*Basic figure question records*.
>>>
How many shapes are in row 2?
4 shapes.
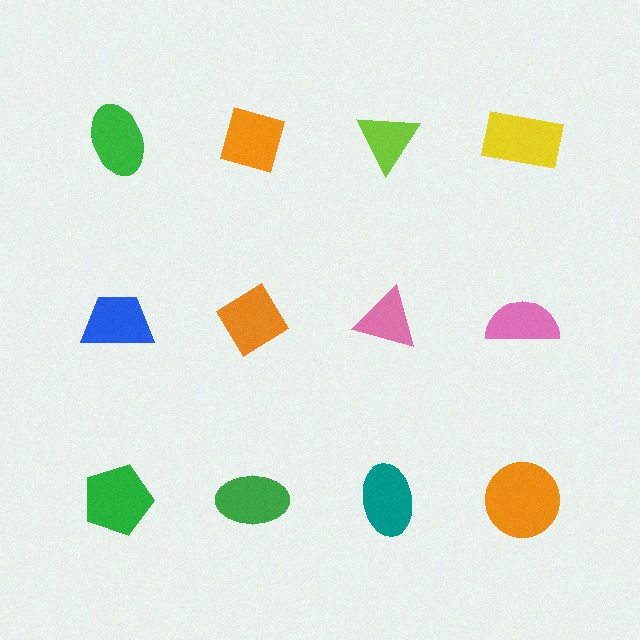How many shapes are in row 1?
4 shapes.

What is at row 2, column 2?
An orange diamond.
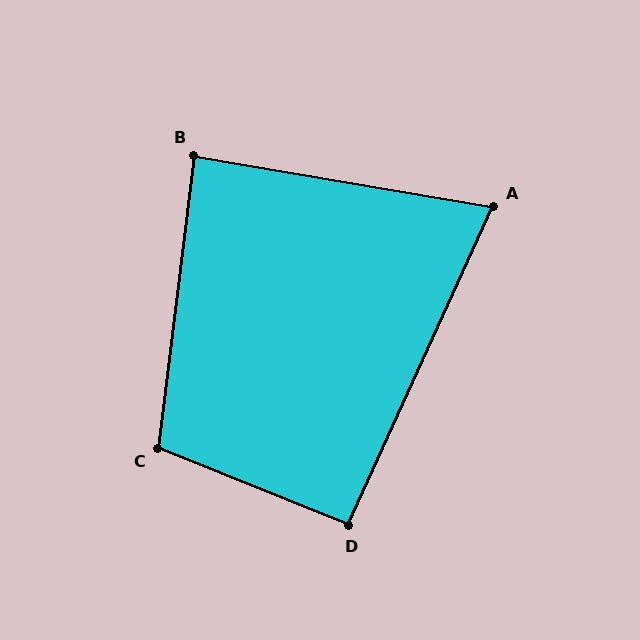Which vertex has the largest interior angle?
C, at approximately 105 degrees.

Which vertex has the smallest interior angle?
A, at approximately 75 degrees.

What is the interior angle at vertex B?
<<<
*Your objective*. Print the lines from the one holding "Which vertex has the largest interior angle?" through the last line of the records, word for word, and omit the pictures.

*Response to this task*.
Which vertex has the largest interior angle?
C, at approximately 105 degrees.

Which vertex has the smallest interior angle?
A, at approximately 75 degrees.

What is the interior angle at vertex B?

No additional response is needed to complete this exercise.